> [Do this]:
In the records below, find the line that contains "Is the magenta". Retype that line and all the lines after it through the end, leaving out the pictures.

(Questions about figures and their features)
──────

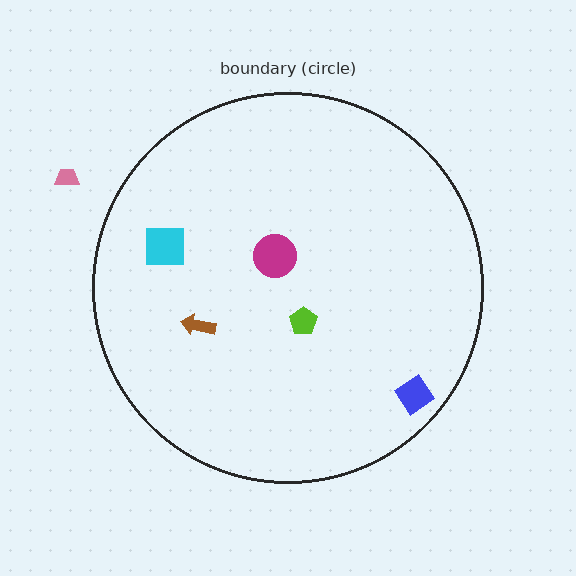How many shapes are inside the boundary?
5 inside, 1 outside.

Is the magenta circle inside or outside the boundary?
Inside.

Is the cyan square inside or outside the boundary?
Inside.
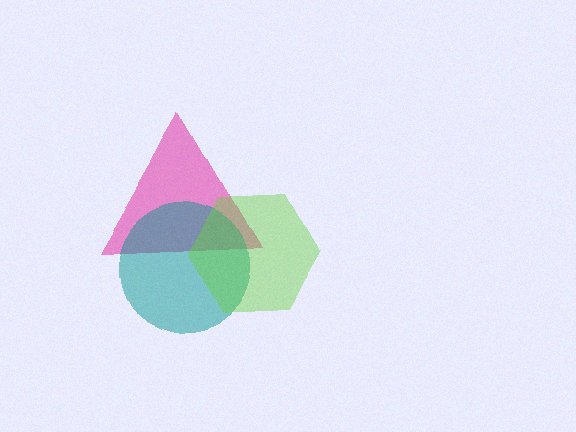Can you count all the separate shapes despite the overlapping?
Yes, there are 3 separate shapes.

──────

> [Result]:
Is the magenta circle inside or outside the boundary?
Inside.

Is the cyan square inside or outside the boundary?
Inside.
Can you count all the separate shapes despite the overlapping?
Yes, there are 3 separate shapes.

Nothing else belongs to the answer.